TASK DIRECTIONS:
Down to the final line, print the records below exactly and without pictures.

SOURCE MATERIAL:
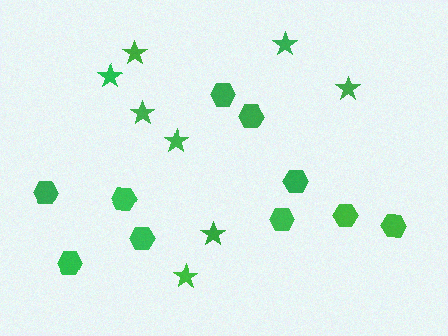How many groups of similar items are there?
There are 2 groups: one group of hexagons (10) and one group of stars (8).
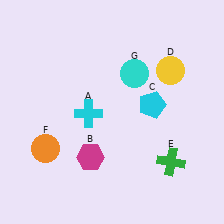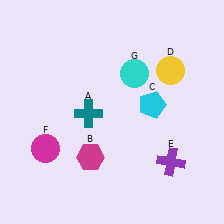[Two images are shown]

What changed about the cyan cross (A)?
In Image 1, A is cyan. In Image 2, it changed to teal.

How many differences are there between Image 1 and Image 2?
There are 3 differences between the two images.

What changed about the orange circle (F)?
In Image 1, F is orange. In Image 2, it changed to magenta.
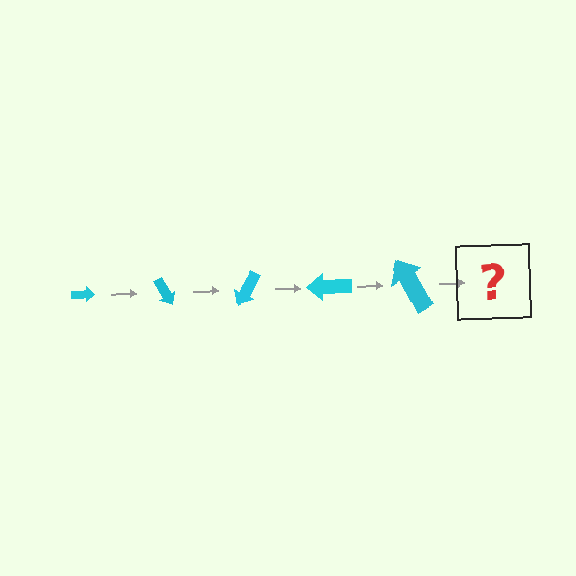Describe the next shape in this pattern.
It should be an arrow, larger than the previous one and rotated 300 degrees clockwise from the start.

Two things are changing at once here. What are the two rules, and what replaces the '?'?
The two rules are that the arrow grows larger each step and it rotates 60 degrees clockwise each step. The '?' should be an arrow, larger than the previous one and rotated 300 degrees clockwise from the start.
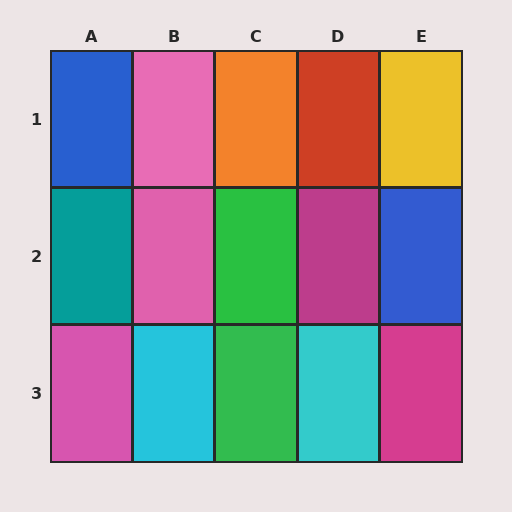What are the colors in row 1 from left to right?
Blue, pink, orange, red, yellow.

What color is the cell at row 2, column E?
Blue.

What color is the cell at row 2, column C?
Green.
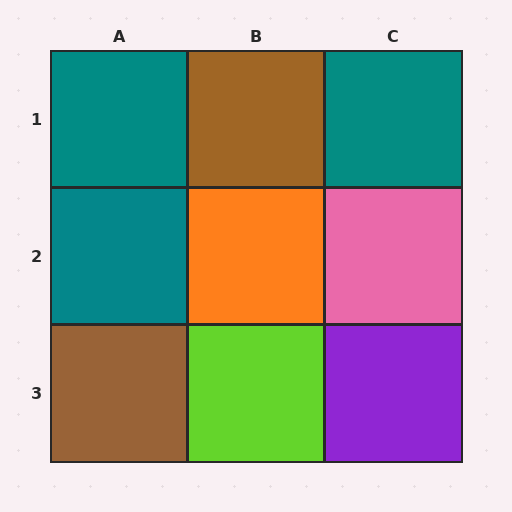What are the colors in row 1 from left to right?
Teal, brown, teal.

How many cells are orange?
1 cell is orange.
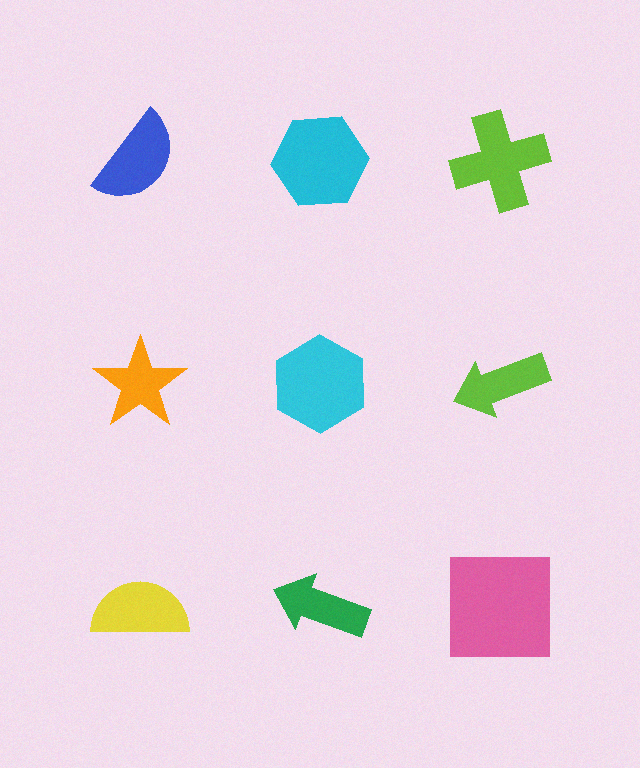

ANSWER TO THIS TASK:
How many groups of similar items are there?
There are 2 groups: one group of hexagons (10) and one group of stars (8).
[Two images are shown]

What changed about the cyan cross (A)?
In Image 1, A is cyan. In Image 2, it changed to teal.

How many differences are there between Image 1 and Image 2?
There are 3 differences between the two images.

What changed about the orange circle (F)?
In Image 1, F is orange. In Image 2, it changed to magenta.
Describe the next shape in this pattern.
It should be an arrow, larger than the previous one and rotated 300 degrees clockwise from the start.

Two things are changing at once here. What are the two rules, and what replaces the '?'?
The two rules are that the arrow grows larger each step and it rotates 60 degrees clockwise each step. The '?' should be an arrow, larger than the previous one and rotated 300 degrees clockwise from the start.
What are the colors in row 1 from left to right?
Blue, pink, orange, red, yellow.

What color is the cell at row 2, column E?
Blue.

What color is the cell at row 2, column C?
Green.
What are the colors in row 1 from left to right?
Teal, brown, teal.

How many cells are orange?
1 cell is orange.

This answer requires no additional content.